_What this task involves_: Transcribe word for word only the span whose first line is the one with "What element breaks the symmetry?" and whose last line is the one with "Is this pattern perfectly symmetric?"; both of those lines belong to it.

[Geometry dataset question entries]
——
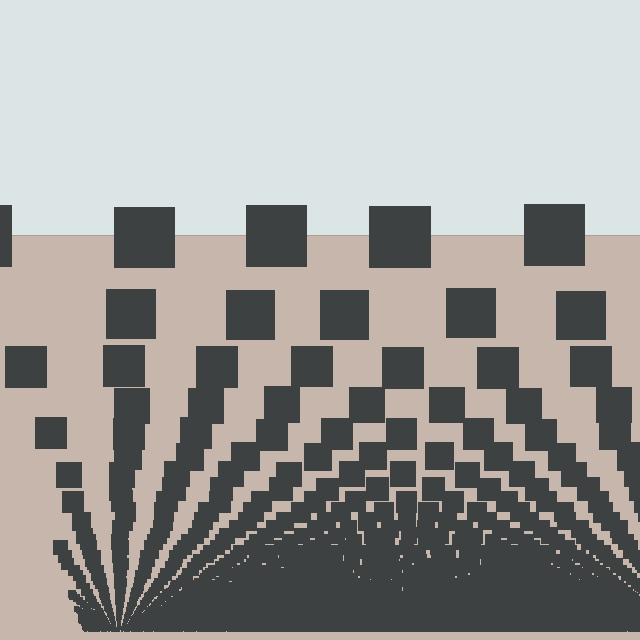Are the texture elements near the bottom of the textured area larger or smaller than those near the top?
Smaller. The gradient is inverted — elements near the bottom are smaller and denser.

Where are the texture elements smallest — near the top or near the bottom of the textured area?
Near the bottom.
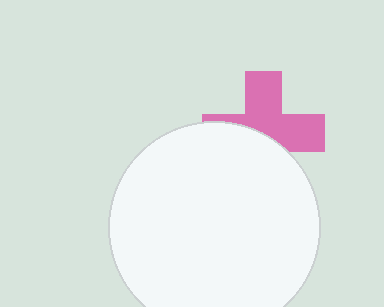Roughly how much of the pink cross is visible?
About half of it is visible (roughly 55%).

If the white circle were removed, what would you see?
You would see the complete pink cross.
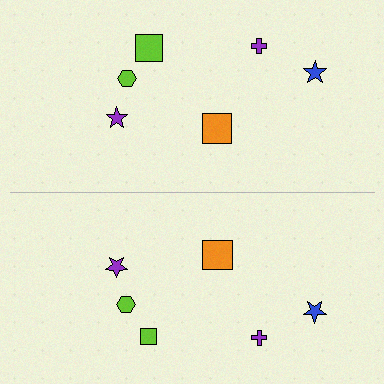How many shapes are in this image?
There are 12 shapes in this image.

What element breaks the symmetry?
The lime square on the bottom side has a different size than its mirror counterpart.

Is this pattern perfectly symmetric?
——
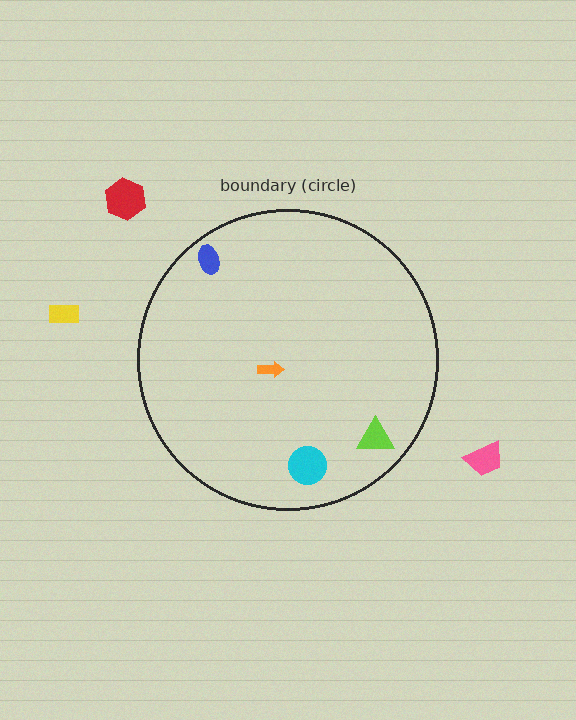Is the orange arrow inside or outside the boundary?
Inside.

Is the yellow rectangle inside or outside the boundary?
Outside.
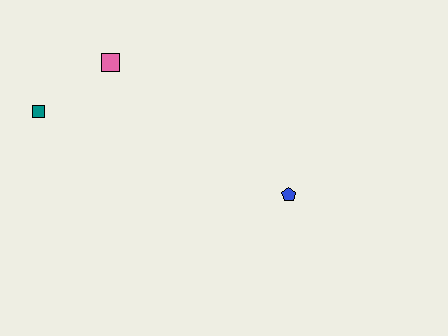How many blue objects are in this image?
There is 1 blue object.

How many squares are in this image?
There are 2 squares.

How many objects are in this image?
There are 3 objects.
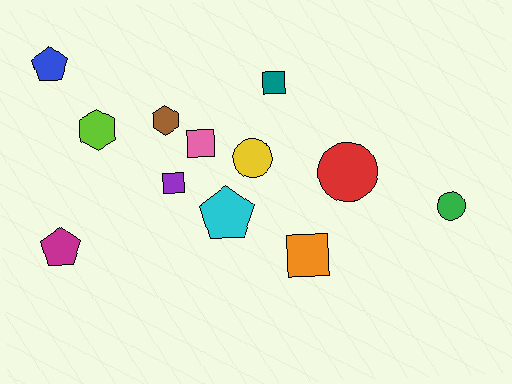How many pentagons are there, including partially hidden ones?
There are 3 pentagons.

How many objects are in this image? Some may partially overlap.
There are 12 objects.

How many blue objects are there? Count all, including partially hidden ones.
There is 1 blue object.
——
_Finished exercise_:
What element breaks the symmetry?
The lime square on the bottom side has a different size than its mirror counterpart.

Is this pattern perfectly symmetric?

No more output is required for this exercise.